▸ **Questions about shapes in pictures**
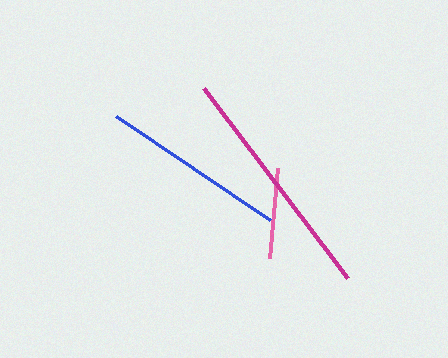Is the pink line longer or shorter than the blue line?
The blue line is longer than the pink line.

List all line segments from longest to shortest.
From longest to shortest: magenta, blue, pink.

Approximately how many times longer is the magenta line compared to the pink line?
The magenta line is approximately 2.6 times the length of the pink line.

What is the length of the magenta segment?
The magenta segment is approximately 239 pixels long.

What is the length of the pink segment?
The pink segment is approximately 90 pixels long.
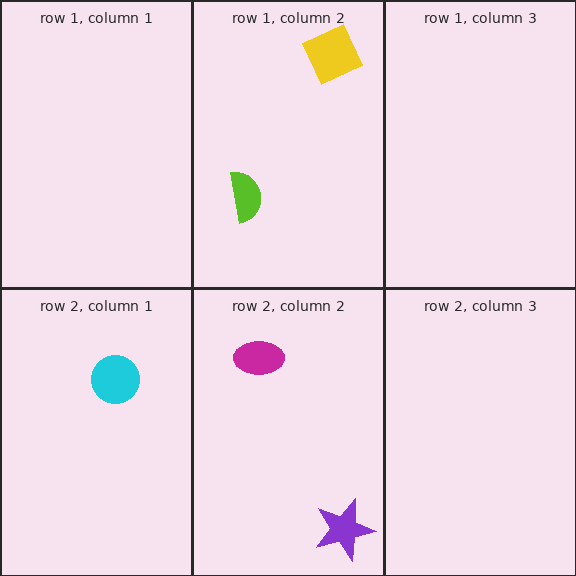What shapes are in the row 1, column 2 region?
The yellow square, the lime semicircle.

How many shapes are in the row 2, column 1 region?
1.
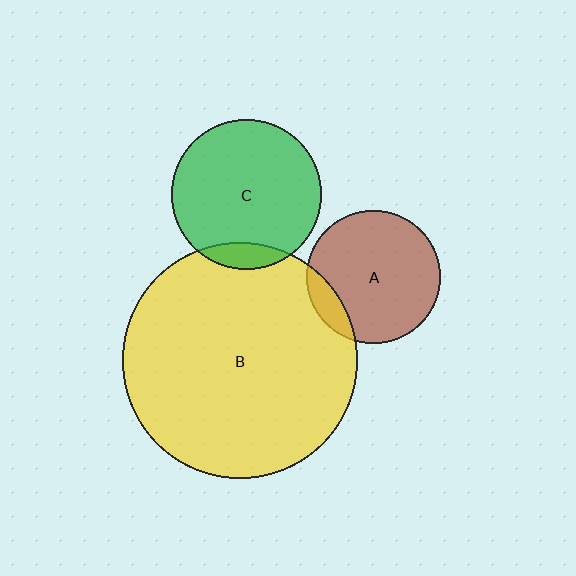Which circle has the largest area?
Circle B (yellow).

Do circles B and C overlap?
Yes.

▸ **Stated task**
Exactly the lines from the line containing "What is the length of the magenta segment?" through the last line of the entries above are to be quoted, both included, and nothing else. Pictures are left out.

▸ **Complete response**
What is the length of the magenta segment?
The magenta segment is approximately 239 pixels long.

What is the length of the pink segment?
The pink segment is approximately 90 pixels long.
What shapes are in the row 1, column 2 region?
The yellow square, the lime semicircle.

How many shapes are in the row 2, column 1 region?
1.
Which circle has the largest area?
Circle B (yellow).

Do circles B and C overlap?
Yes.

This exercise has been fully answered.